# Start of RECORDS TO PROCESS

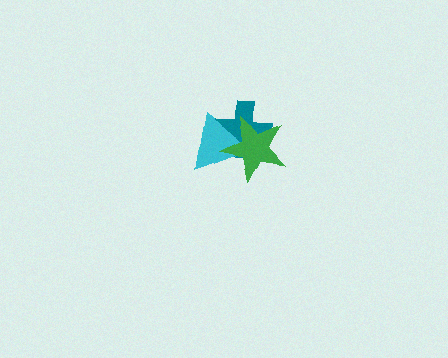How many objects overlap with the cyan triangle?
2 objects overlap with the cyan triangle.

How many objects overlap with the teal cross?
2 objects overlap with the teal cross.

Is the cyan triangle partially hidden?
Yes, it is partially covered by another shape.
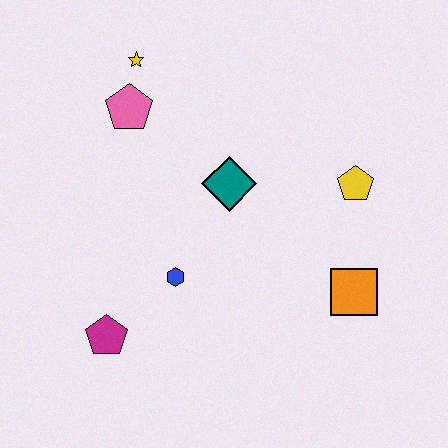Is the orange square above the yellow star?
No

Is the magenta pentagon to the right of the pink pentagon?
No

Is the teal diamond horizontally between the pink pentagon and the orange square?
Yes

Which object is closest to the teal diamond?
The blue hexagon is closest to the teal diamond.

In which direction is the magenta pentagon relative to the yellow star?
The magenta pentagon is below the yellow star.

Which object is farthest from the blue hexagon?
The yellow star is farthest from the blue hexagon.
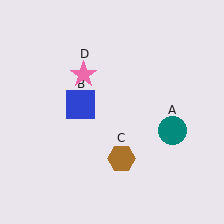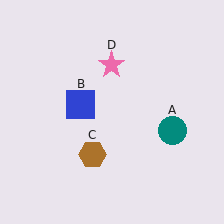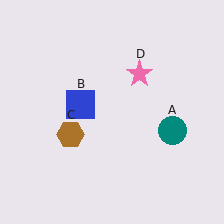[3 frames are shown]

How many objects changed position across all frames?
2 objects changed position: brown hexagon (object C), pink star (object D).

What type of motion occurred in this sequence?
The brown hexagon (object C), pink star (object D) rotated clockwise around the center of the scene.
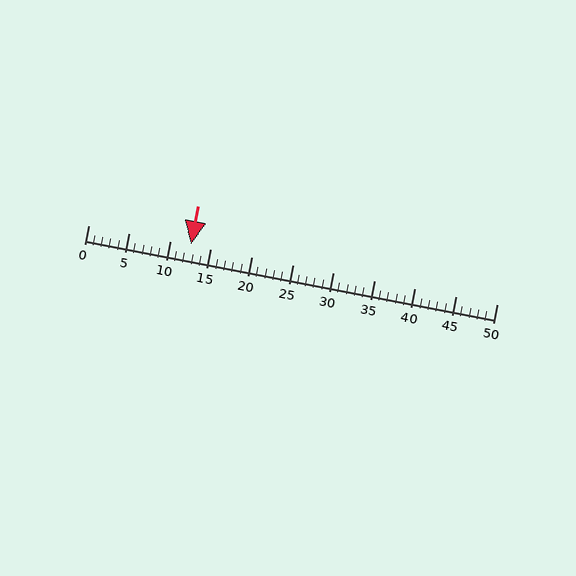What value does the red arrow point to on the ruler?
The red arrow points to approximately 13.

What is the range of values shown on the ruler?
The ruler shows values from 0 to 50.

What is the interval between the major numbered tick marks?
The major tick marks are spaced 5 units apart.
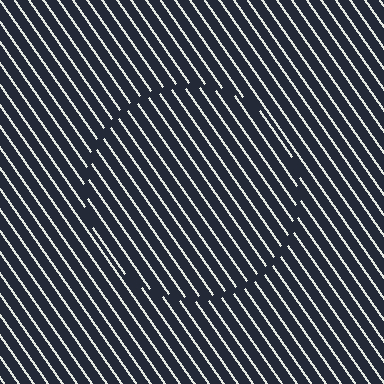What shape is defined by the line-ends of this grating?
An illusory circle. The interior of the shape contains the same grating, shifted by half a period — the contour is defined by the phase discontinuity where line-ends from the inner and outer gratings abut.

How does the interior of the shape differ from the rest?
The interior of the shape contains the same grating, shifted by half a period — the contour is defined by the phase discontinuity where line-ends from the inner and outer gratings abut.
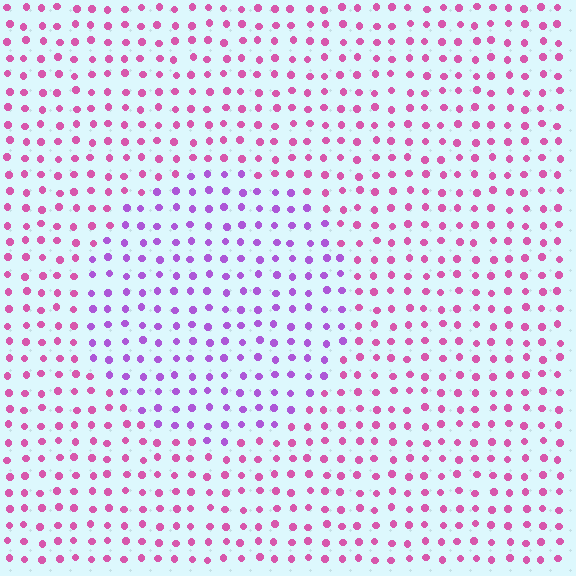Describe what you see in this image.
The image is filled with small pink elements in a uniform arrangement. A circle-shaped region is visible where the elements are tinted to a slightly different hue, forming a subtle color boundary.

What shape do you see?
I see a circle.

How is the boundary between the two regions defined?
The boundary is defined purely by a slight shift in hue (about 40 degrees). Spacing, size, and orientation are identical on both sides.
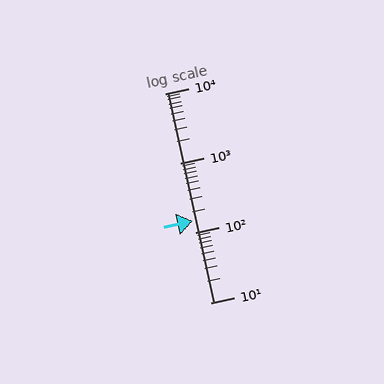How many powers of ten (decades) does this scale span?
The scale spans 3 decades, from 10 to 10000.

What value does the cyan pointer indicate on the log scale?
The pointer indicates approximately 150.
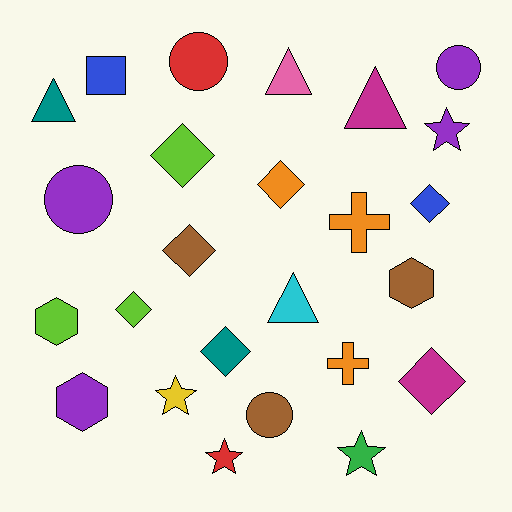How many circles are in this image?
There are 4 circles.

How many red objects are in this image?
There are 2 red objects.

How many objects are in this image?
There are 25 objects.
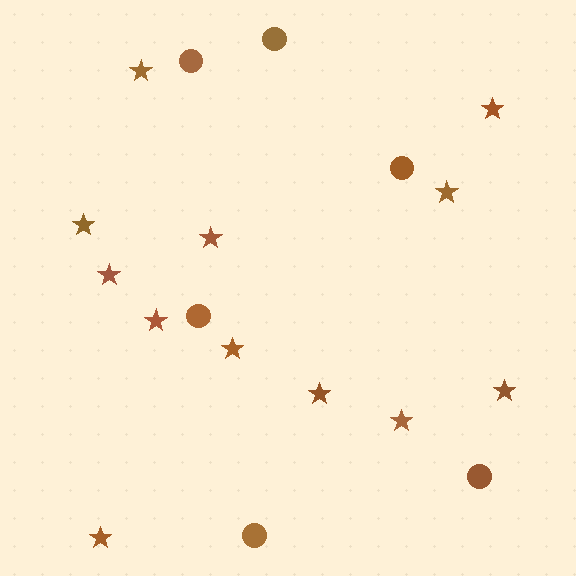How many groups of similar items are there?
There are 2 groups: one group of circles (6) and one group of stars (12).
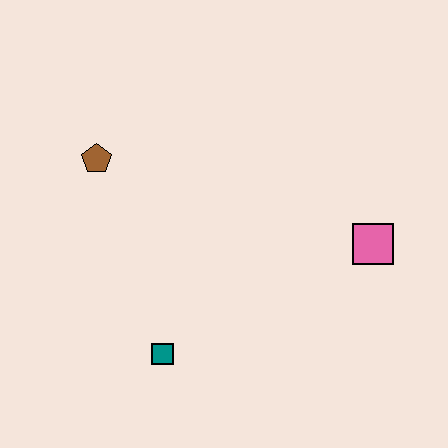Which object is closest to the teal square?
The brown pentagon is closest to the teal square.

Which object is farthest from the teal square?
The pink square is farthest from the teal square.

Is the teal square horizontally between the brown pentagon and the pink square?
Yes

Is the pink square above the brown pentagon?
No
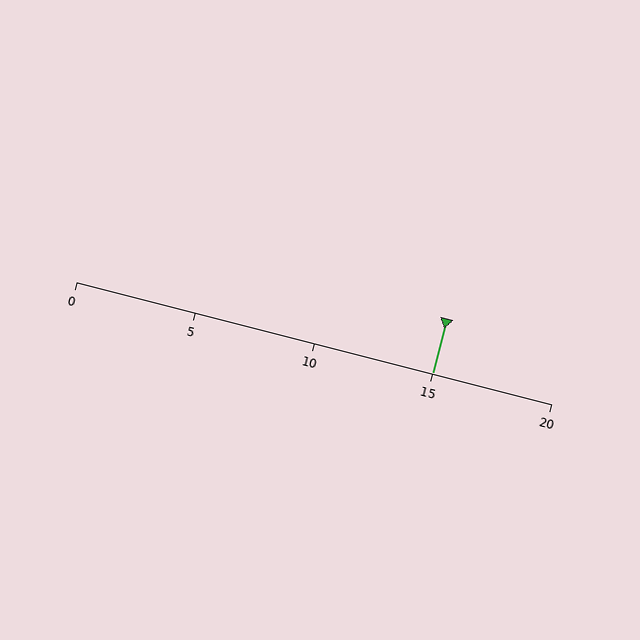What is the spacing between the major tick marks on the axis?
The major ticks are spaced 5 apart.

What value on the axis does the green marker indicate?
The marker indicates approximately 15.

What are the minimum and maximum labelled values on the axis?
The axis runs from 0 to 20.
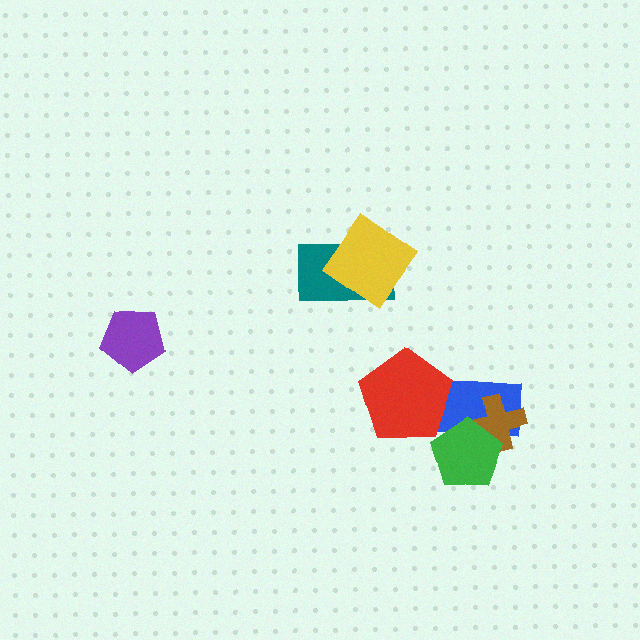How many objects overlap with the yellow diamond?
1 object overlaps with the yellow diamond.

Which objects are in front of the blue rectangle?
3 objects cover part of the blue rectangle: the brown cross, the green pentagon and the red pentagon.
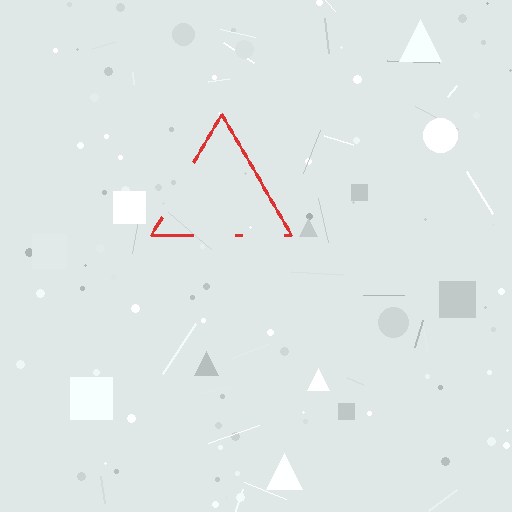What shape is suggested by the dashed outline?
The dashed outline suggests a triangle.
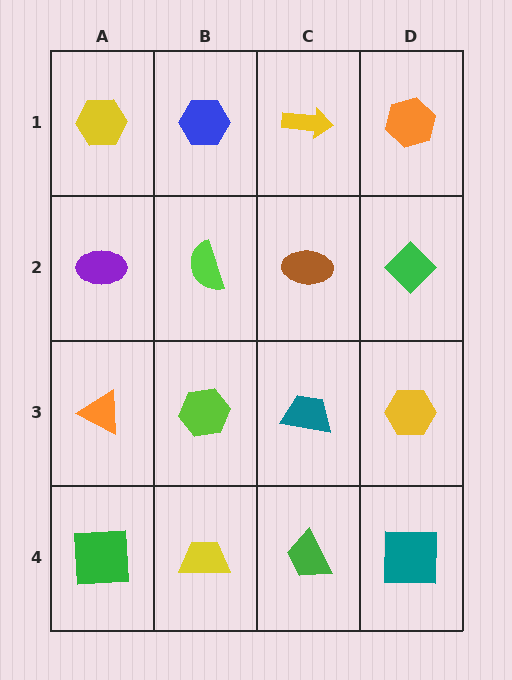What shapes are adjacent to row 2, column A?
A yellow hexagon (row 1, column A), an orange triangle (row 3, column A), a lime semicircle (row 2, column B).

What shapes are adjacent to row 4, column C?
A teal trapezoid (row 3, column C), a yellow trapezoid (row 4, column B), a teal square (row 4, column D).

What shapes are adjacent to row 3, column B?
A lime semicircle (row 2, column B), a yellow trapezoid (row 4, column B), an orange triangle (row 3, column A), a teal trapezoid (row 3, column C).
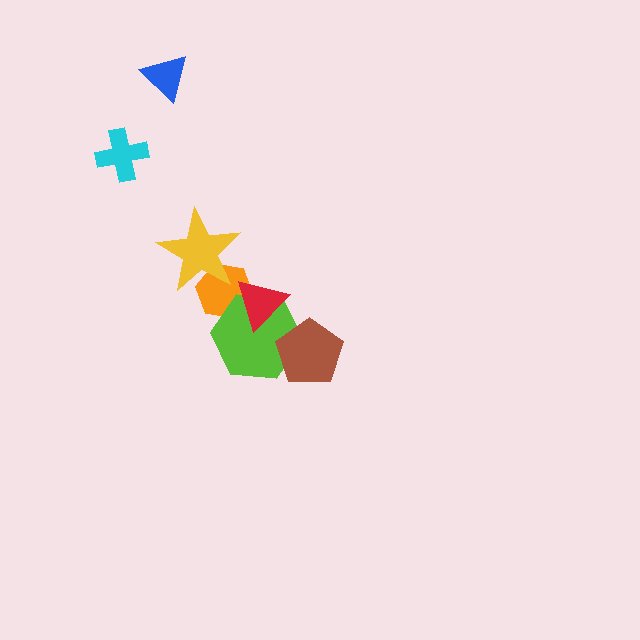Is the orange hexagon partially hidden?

# End of RECORDS TO PROCESS

WHAT YOU HAVE TO DO:
Without the pictures, transcribe the listing above exactly.

FINISHED TASK:
How many objects overlap with the cyan triangle?
2 objects overlap with the cyan triangle.

How many objects overlap with the teal cross?
2 objects overlap with the teal cross.

Is the cyan triangle partially hidden?
Yes, it is partially covered by another shape.
Is the orange square above the yellow star?
No

Is the magenta pentagon to the right of the pink pentagon?
No

Is the teal diamond horizontally between the pink pentagon and the orange square?
Yes

Which object is closest to the teal diamond?
The blue hexagon is closest to the teal diamond.

In which direction is the magenta pentagon relative to the yellow star?
The magenta pentagon is below the yellow star.

Which object is farthest from the blue hexagon?
The yellow star is farthest from the blue hexagon.
[3 frames are shown]

How many objects changed position across all frames?
2 objects changed position: brown hexagon (object C), pink star (object D).

What type of motion occurred in this sequence?
The brown hexagon (object C), pink star (object D) rotated clockwise around the center of the scene.
What value does the red arrow point to on the ruler?
The red arrow points to approximately 13.

What is the range of values shown on the ruler?
The ruler shows values from 0 to 50.

What is the interval between the major numbered tick marks?
The major tick marks are spaced 5 units apart.
What shape is defined by the line-ends of this grating?
An illusory circle. The interior of the shape contains the same grating, shifted by half a period — the contour is defined by the phase discontinuity where line-ends from the inner and outer gratings abut.

How does the interior of the shape differ from the rest?
The interior of the shape contains the same grating, shifted by half a period — the contour is defined by the phase discontinuity where line-ends from the inner and outer gratings abut.
Describe what you see in this image.
The image is filled with small pink elements in a uniform arrangement. A circle-shaped region is visible where the elements are tinted to a slightly different hue, forming a subtle color boundary.

What shape do you see?
I see a circle.

How is the boundary between the two regions defined?
The boundary is defined purely by a slight shift in hue (about 40 degrees). Spacing, size, and orientation are identical on both sides.
How many powers of ten (decades) does this scale span?
The scale spans 3 decades, from 10 to 10000.

What value does the cyan pointer indicate on the log scale?
The pointer indicates approximately 150.
How many circles are in this image?
There are 4 circles.

How many red objects are in this image?
There are 2 red objects.

How many objects are in this image?
There are 25 objects.
How many groups of similar items are there?
There are 2 groups: one group of circles (6) and one group of stars (12).
Which object is closest to the teal square?
The brown pentagon is closest to the teal square.

Which object is farthest from the teal square?
The pink square is farthest from the teal square.

Is the teal square horizontally between the brown pentagon and the pink square?
Yes

Is the pink square above the brown pentagon?
No
What is the spacing between the major tick marks on the axis?
The major ticks are spaced 5 apart.

What value on the axis does the green marker indicate?
The marker indicates approximately 15.

What are the minimum and maximum labelled values on the axis?
The axis runs from 0 to 20.
How many objects overlap with the yellow diamond?
1 object overlaps with the yellow diamond.

Which objects are in front of the blue rectangle?
3 objects cover part of the blue rectangle: the brown cross, the green pentagon and the red pentagon.
What shape is suggested by the dashed outline?
The dashed outline suggests a triangle.
What shapes are adjacent to row 2, column A?
A yellow hexagon (row 1, column A), an orange triangle (row 3, column A), a lime semicircle (row 2, column B).

What shapes are adjacent to row 4, column C?
A teal trapezoid (row 3, column C), a yellow trapezoid (row 4, column B), a teal square (row 4, column D).

What shapes are adjacent to row 3, column B?
A lime semicircle (row 2, column B), a yellow trapezoid (row 4, column B), an orange triangle (row 3, column A), a teal trapezoid (row 3, column C).
Is the orange hexagon partially hidden?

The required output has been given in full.